Exercise instructions |
All lines below must be repeated exactly, with the pictures omitted.

Rows |
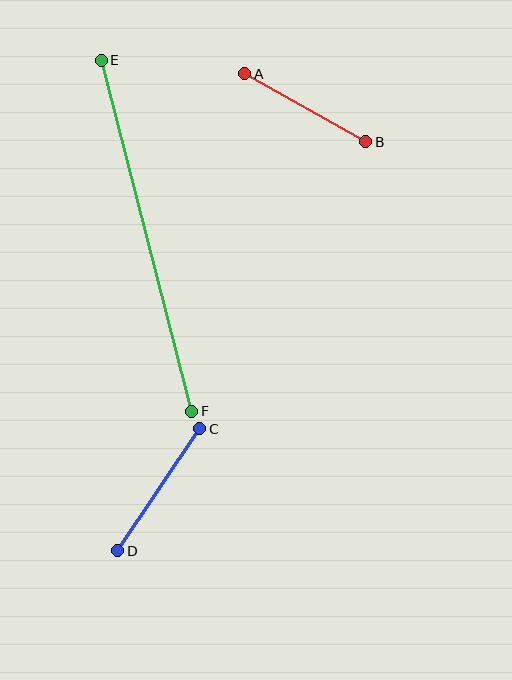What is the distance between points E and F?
The distance is approximately 362 pixels.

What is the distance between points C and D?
The distance is approximately 147 pixels.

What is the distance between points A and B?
The distance is approximately 139 pixels.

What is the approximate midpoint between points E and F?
The midpoint is at approximately (146, 236) pixels.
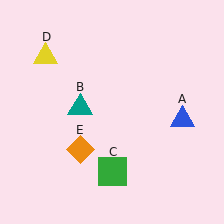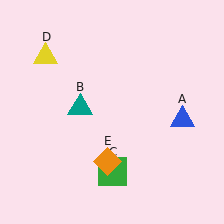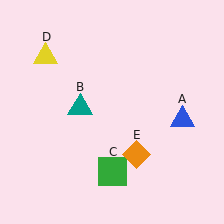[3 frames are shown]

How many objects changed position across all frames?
1 object changed position: orange diamond (object E).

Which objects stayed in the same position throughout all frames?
Blue triangle (object A) and teal triangle (object B) and green square (object C) and yellow triangle (object D) remained stationary.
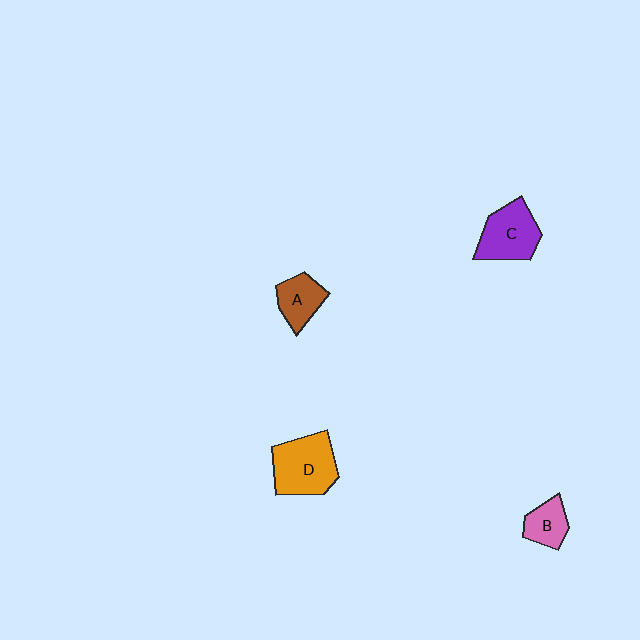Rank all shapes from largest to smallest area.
From largest to smallest: D (orange), C (purple), A (brown), B (pink).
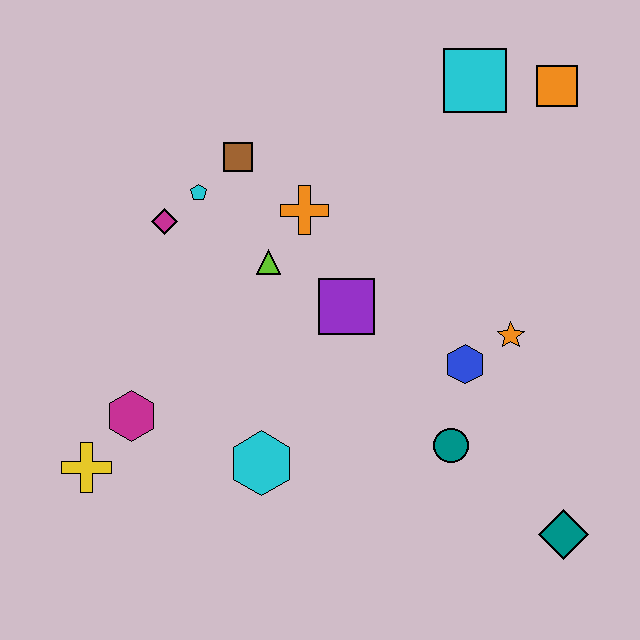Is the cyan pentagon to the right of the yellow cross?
Yes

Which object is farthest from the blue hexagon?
The yellow cross is farthest from the blue hexagon.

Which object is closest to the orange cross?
The lime triangle is closest to the orange cross.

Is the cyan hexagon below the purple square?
Yes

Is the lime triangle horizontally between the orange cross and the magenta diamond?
Yes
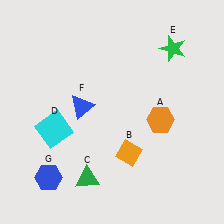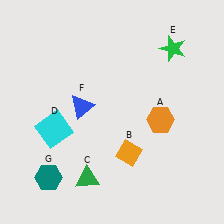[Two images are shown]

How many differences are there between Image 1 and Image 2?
There is 1 difference between the two images.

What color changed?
The hexagon (G) changed from blue in Image 1 to teal in Image 2.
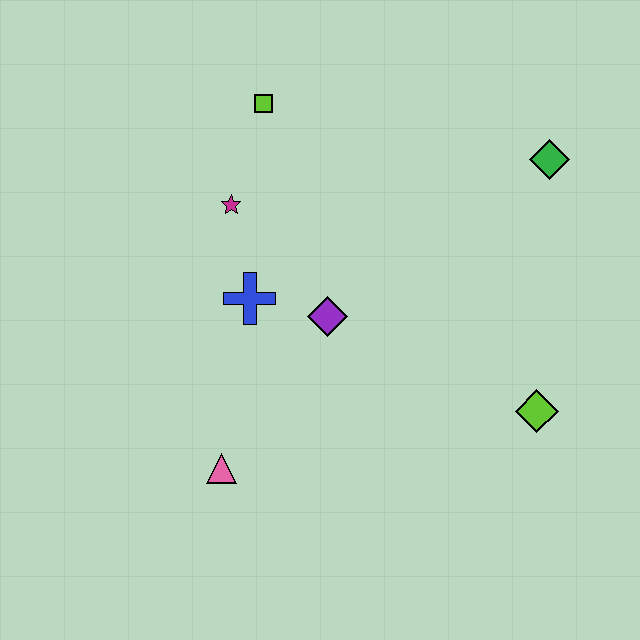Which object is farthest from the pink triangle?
The green diamond is farthest from the pink triangle.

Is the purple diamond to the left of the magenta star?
No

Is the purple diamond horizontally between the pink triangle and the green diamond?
Yes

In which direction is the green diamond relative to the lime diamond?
The green diamond is above the lime diamond.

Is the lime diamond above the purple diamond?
No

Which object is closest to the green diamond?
The lime diamond is closest to the green diamond.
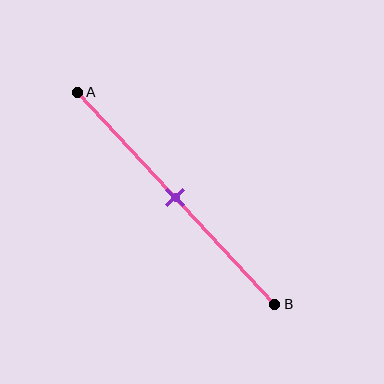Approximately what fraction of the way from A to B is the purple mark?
The purple mark is approximately 50% of the way from A to B.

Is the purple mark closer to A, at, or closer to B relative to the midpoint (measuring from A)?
The purple mark is approximately at the midpoint of segment AB.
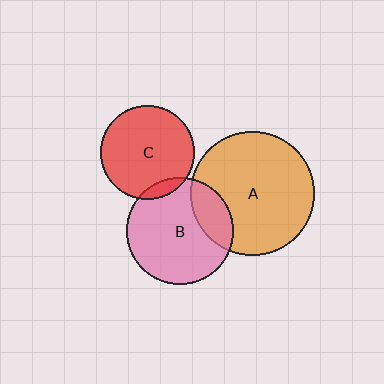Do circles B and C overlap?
Yes.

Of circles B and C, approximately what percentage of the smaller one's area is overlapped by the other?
Approximately 10%.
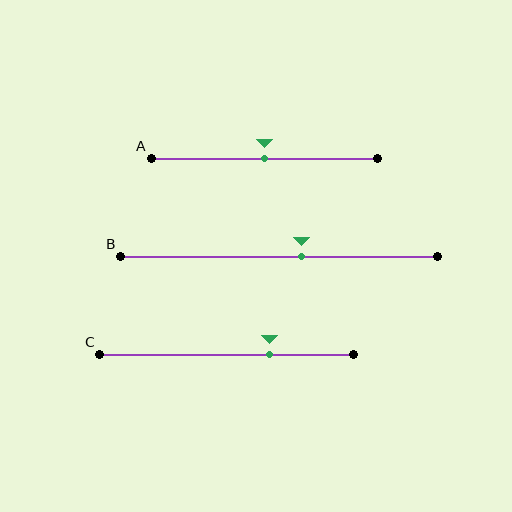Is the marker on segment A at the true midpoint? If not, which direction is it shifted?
Yes, the marker on segment A is at the true midpoint.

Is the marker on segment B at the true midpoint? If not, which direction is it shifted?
No, the marker on segment B is shifted to the right by about 7% of the segment length.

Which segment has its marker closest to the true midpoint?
Segment A has its marker closest to the true midpoint.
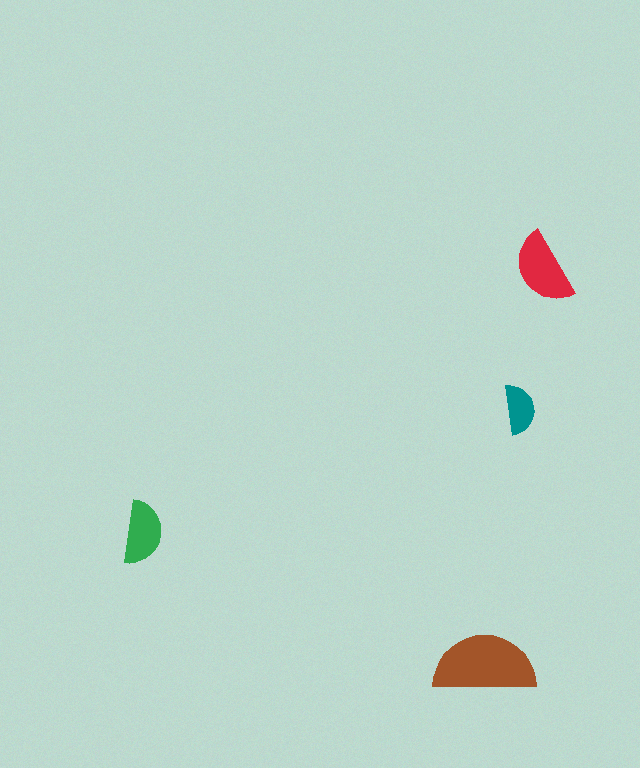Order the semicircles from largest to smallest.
the brown one, the red one, the green one, the teal one.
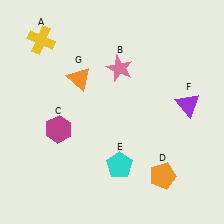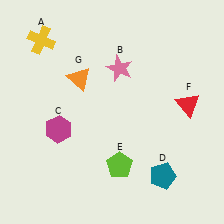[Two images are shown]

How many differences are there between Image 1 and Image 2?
There are 3 differences between the two images.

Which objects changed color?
D changed from orange to teal. E changed from cyan to lime. F changed from purple to red.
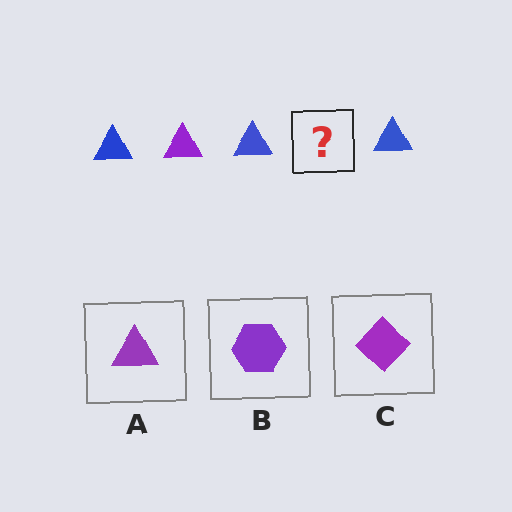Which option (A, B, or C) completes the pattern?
A.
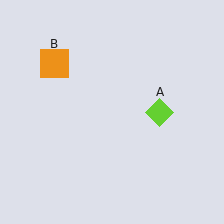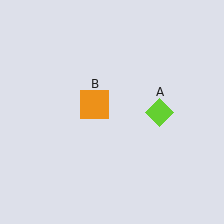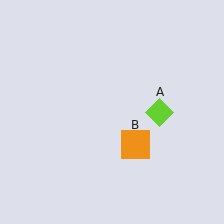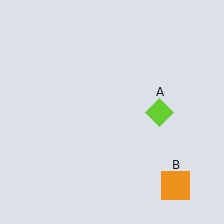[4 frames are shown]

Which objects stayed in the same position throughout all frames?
Lime diamond (object A) remained stationary.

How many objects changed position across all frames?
1 object changed position: orange square (object B).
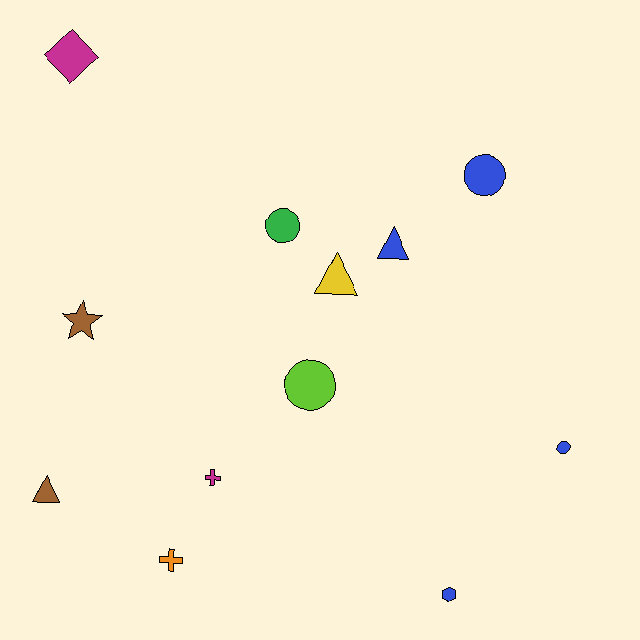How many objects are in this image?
There are 12 objects.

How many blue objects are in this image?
There are 4 blue objects.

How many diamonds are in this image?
There is 1 diamond.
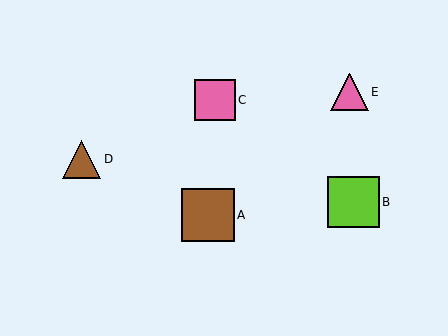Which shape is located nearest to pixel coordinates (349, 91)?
The pink triangle (labeled E) at (350, 92) is nearest to that location.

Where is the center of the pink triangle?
The center of the pink triangle is at (350, 92).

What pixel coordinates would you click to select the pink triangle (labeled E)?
Click at (350, 92) to select the pink triangle E.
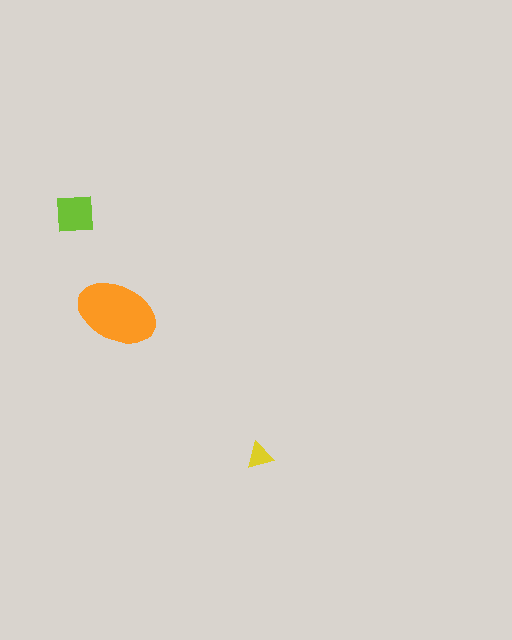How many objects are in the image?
There are 3 objects in the image.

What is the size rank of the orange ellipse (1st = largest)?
1st.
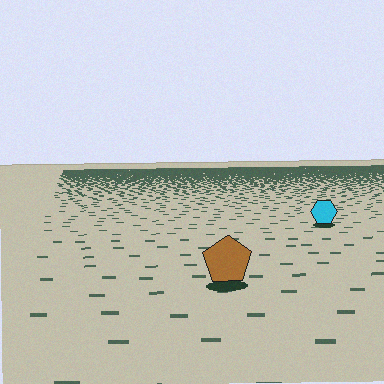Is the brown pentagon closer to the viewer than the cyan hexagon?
Yes. The brown pentagon is closer — you can tell from the texture gradient: the ground texture is coarser near it.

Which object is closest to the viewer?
The brown pentagon is closest. The texture marks near it are larger and more spread out.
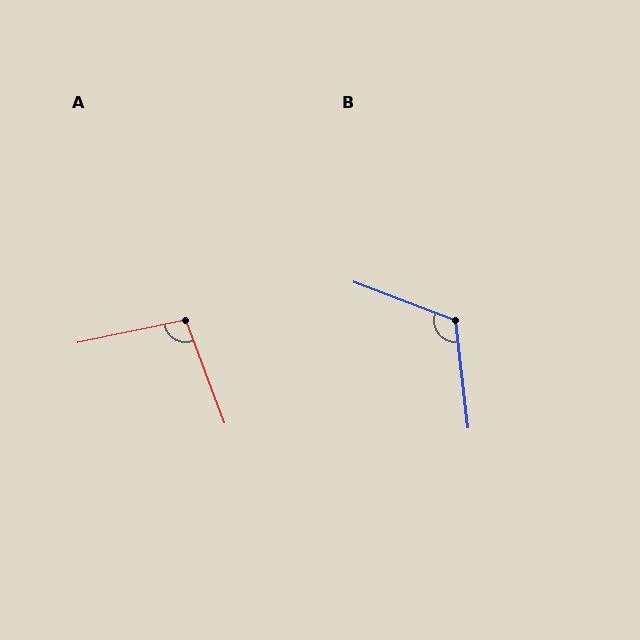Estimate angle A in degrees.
Approximately 99 degrees.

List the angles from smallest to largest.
A (99°), B (118°).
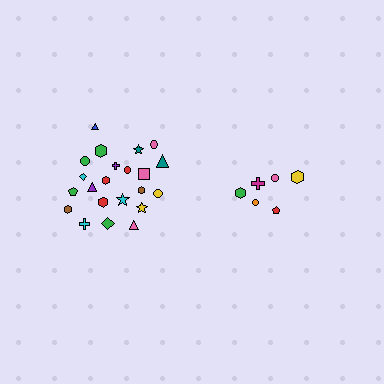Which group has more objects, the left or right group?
The left group.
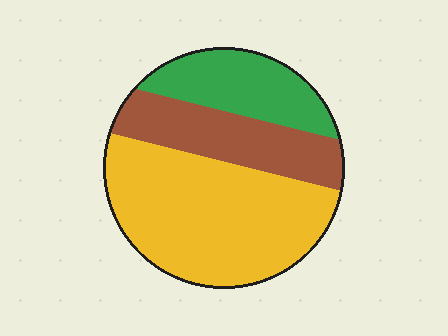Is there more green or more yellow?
Yellow.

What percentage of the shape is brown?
Brown covers around 25% of the shape.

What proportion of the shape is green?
Green covers about 20% of the shape.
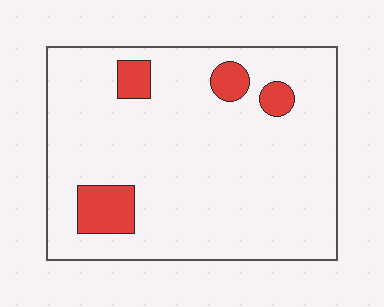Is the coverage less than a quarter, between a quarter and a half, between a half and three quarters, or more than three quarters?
Less than a quarter.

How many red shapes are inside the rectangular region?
4.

Output of the exercise |
What is the distance between points E and F?
The distance is approximately 362 pixels.

What is the distance between points C and D?
The distance is approximately 147 pixels.

What is the distance between points A and B?
The distance is approximately 139 pixels.

What is the approximate midpoint between points E and F?
The midpoint is at approximately (146, 236) pixels.
[3 frames are shown]

How many objects changed position across all frames?
1 object changed position: orange diamond (object E).

Which objects stayed in the same position throughout all frames?
Blue triangle (object A) and teal triangle (object B) and green square (object C) and yellow triangle (object D) remained stationary.
Rank all shapes from largest to smallest area.
From largest to smallest: D (orange), C (purple), A (brown), B (pink).
Is the cyan pentagon to the right of the yellow cross?
Yes

Which object is farthest from the blue hexagon?
The yellow cross is farthest from the blue hexagon.

Which object is closest to the orange cross?
The lime triangle is closest to the orange cross.

Is the cyan hexagon below the purple square?
Yes

Is the lime triangle horizontally between the orange cross and the magenta diamond?
Yes
[Two images are shown]

How many differences are there between Image 1 and Image 2?
There is 1 difference between the two images.

What color changed?
The hexagon (G) changed from blue in Image 1 to teal in Image 2.
Which object is farthest from the pink triangle?
The green diamond is farthest from the pink triangle.

Is the purple diamond to the left of the magenta star?
No

Is the purple diamond horizontally between the pink triangle and the green diamond?
Yes

In which direction is the green diamond relative to the lime diamond?
The green diamond is above the lime diamond.

Is the lime diamond above the purple diamond?
No

Which object is closest to the green diamond?
The lime diamond is closest to the green diamond.
Approximately what fraction of the way from A to B is the purple mark?
The purple mark is approximately 50% of the way from A to B.

Is the purple mark closer to A, at, or closer to B relative to the midpoint (measuring from A)?
The purple mark is approximately at the midpoint of segment AB.
Do circles B and C overlap?
Yes.

Of circles B and C, approximately what percentage of the smaller one's area is overlapped by the other?
Approximately 10%.
Is the marker on segment A at the true midpoint? If not, which direction is it shifted?
Yes, the marker on segment A is at the true midpoint.

Is the marker on segment B at the true midpoint? If not, which direction is it shifted?
No, the marker on segment B is shifted to the right by about 7% of the segment length.

Which segment has its marker closest to the true midpoint?
Segment A has its marker closest to the true midpoint.
Order the semicircles from largest to smallest.
the brown one, the red one, the green one, the teal one.
[Two images are shown]

How many differences are there between Image 1 and Image 2?
There are 3 differences between the two images.

Which objects changed color?
D changed from orange to teal. E changed from cyan to lime. F changed from purple to red.
Which option (A, B, or C) completes the pattern?
A.
[4 frames are shown]

Which objects stayed in the same position throughout all frames?
Lime diamond (object A) remained stationary.

How many objects changed position across all frames?
1 object changed position: orange square (object B).
How many objects are in this image?
There are 12 objects.

How many blue objects are in this image?
There are 4 blue objects.

How many diamonds are in this image?
There is 1 diamond.
Which shape is located nearest to pixel coordinates (349, 91)?
The pink triangle (labeled E) at (350, 92) is nearest to that location.

Where is the center of the pink triangle?
The center of the pink triangle is at (350, 92).

What pixel coordinates would you click to select the pink triangle (labeled E)?
Click at (350, 92) to select the pink triangle E.
How many objects are in the image?
There are 3 objects in the image.

What is the size rank of the orange ellipse (1st = largest)?
1st.
Is the brown pentagon closer to the viewer than the cyan hexagon?
Yes. The brown pentagon is closer — you can tell from the texture gradient: the ground texture is coarser near it.

Which object is closest to the viewer?
The brown pentagon is closest. The texture marks near it are larger and more spread out.
Estimate angle A in degrees.
Approximately 99 degrees.

List the angles from smallest to largest.
A (99°), B (118°).
Which group has more objects, the left or right group?
The left group.
Is there more green or more yellow?
Yellow.

What percentage of the shape is brown?
Brown covers around 25% of the shape.

What proportion of the shape is green?
Green covers about 20% of the shape.
Is the coverage less than a quarter, between a quarter and a half, between a half and three quarters, or more than three quarters?
Less than a quarter.

How many red shapes are inside the rectangular region?
4.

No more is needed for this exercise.